Task objective =>
Extract every record, exactly as written, and ignore the pictures.

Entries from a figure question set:
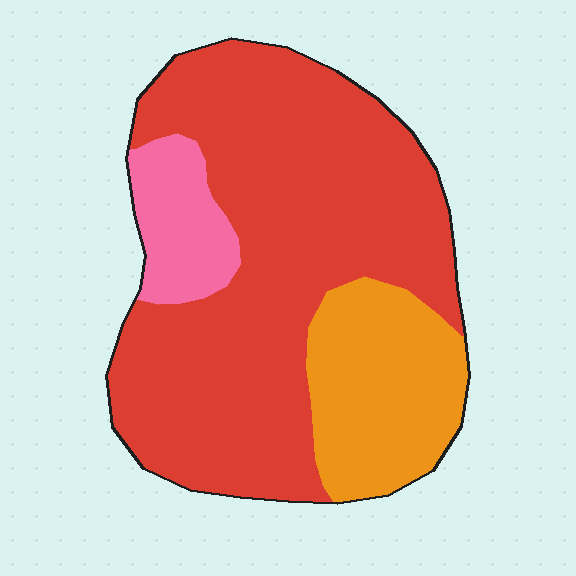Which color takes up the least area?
Pink, at roughly 10%.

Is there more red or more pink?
Red.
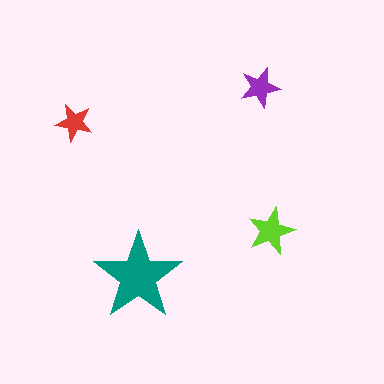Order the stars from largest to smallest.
the teal one, the lime one, the purple one, the red one.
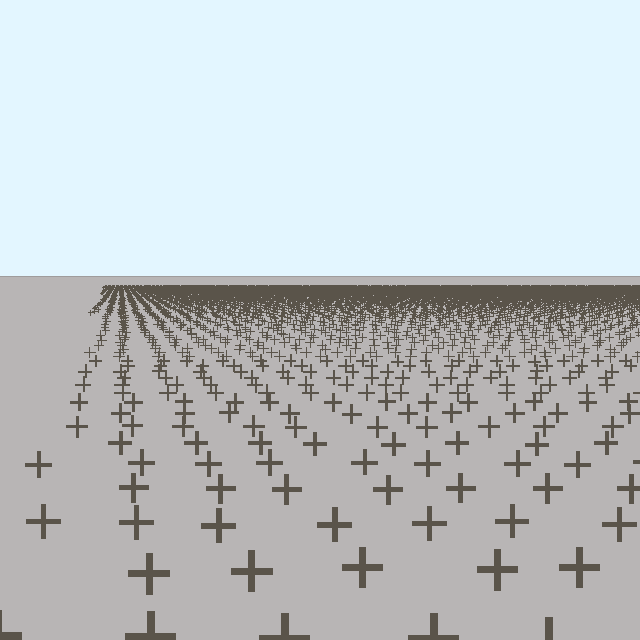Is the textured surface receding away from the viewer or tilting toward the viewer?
The surface is receding away from the viewer. Texture elements get smaller and denser toward the top.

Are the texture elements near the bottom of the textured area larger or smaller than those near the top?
Larger. Near the bottom, elements are closer to the viewer and appear at a bigger on-screen size.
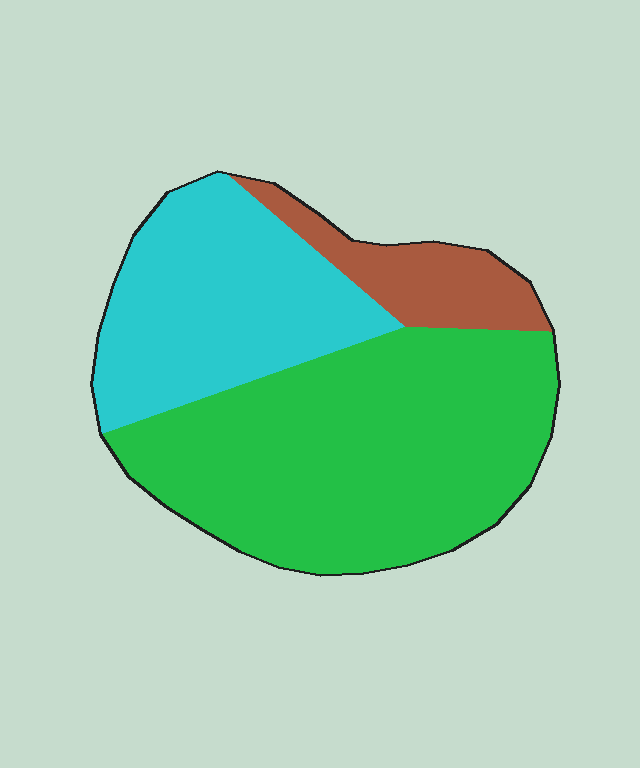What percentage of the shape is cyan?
Cyan takes up about one third (1/3) of the shape.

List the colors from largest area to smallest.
From largest to smallest: green, cyan, brown.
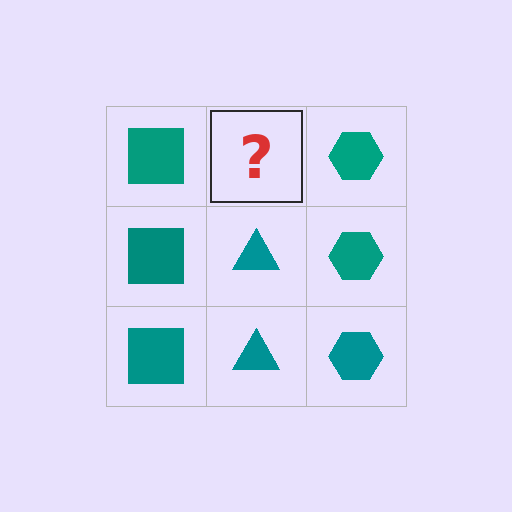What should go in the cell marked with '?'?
The missing cell should contain a teal triangle.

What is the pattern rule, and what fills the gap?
The rule is that each column has a consistent shape. The gap should be filled with a teal triangle.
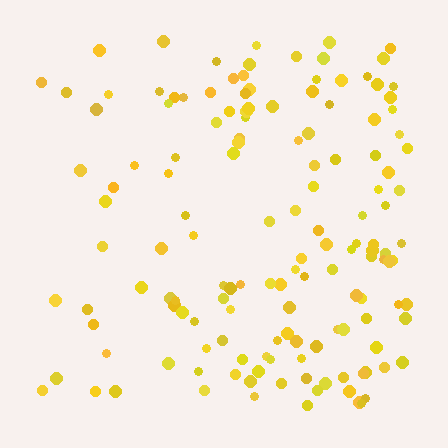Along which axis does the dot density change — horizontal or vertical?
Horizontal.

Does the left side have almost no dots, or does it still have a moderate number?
Still a moderate number, just noticeably fewer than the right.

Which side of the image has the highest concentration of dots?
The right.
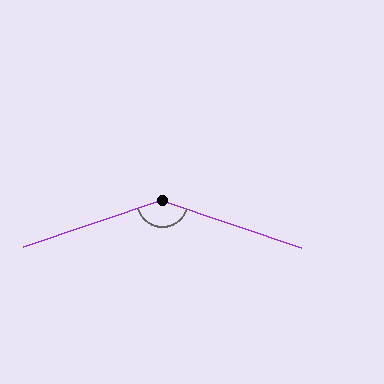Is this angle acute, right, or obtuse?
It is obtuse.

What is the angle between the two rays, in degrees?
Approximately 143 degrees.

Exercise answer =>
Which color takes up the least area?
Pink, at roughly 10%.

Is there more red or more pink?
Red.
Order the stars from largest to smallest.
the teal one, the lime one, the purple one, the red one.
Is the textured surface receding away from the viewer or tilting toward the viewer?
The surface is receding away from the viewer. Texture elements get smaller and denser toward the top.

Are the texture elements near the bottom of the textured area larger or smaller than those near the top?
Larger. Near the bottom, elements are closer to the viewer and appear at a bigger on-screen size.
What percentage of the shape is cyan?
Cyan takes up about one third (1/3) of the shape.

List the colors from largest area to smallest.
From largest to smallest: green, cyan, brown.
What should go in the cell marked with '?'?
The missing cell should contain a teal triangle.

What is the pattern rule, and what fills the gap?
The rule is that each column has a consistent shape. The gap should be filled with a teal triangle.
Along which axis does the dot density change — horizontal or vertical?
Horizontal.

Does the left side have almost no dots, or does it still have a moderate number?
Still a moderate number, just noticeably fewer than the right.

Which side of the image has the highest concentration of dots?
The right.
Is this angle acute, right, or obtuse?
It is obtuse.

What is the angle between the two rays, in degrees?
Approximately 143 degrees.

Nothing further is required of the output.